YOUR OBJECTIVE: The records should be repeated word for word, pictures excluded.

INPUT FOR THIS TASK:
^^^^^^^^
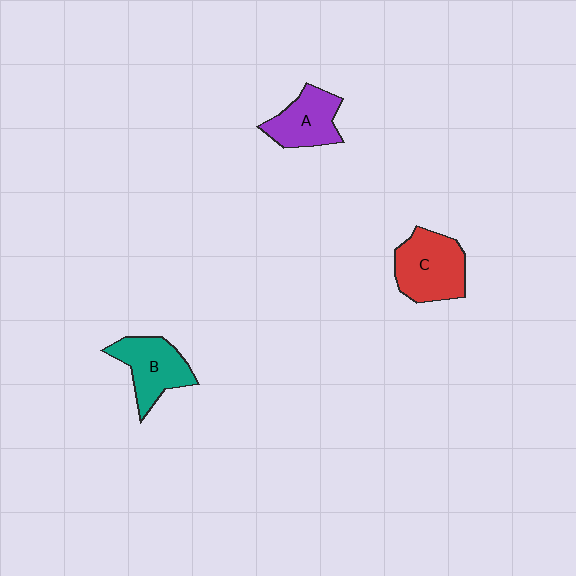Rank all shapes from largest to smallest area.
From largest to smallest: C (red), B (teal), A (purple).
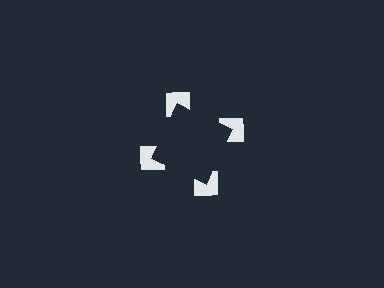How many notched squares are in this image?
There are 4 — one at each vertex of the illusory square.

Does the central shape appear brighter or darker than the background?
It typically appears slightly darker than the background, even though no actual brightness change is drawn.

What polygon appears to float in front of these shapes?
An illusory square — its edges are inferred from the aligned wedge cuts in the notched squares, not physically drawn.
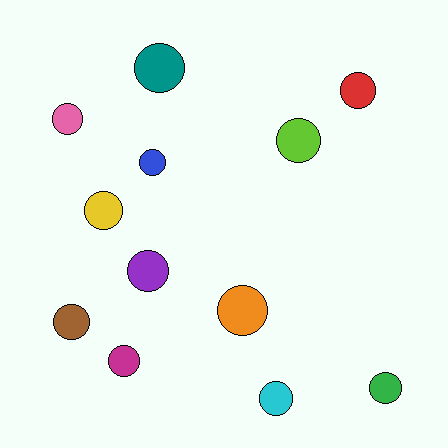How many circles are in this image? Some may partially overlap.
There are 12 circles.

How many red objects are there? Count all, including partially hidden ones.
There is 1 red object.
^^^^^^^^
SOLVED PROBLEM:
Rank all shapes from largest to smallest area.
From largest to smallest: C (red), B (teal), A (purple).
How many notched squares are in this image?
There are 4 — one at each vertex of the illusory square.

Does the central shape appear brighter or darker than the background?
It typically appears slightly darker than the background, even though no actual brightness change is drawn.

What polygon appears to float in front of these shapes?
An illusory square — its edges are inferred from the aligned wedge cuts in the notched squares, not physically drawn.
How many circles are in this image? Some may partially overlap.
There are 12 circles.

How many red objects are there? Count all, including partially hidden ones.
There is 1 red object.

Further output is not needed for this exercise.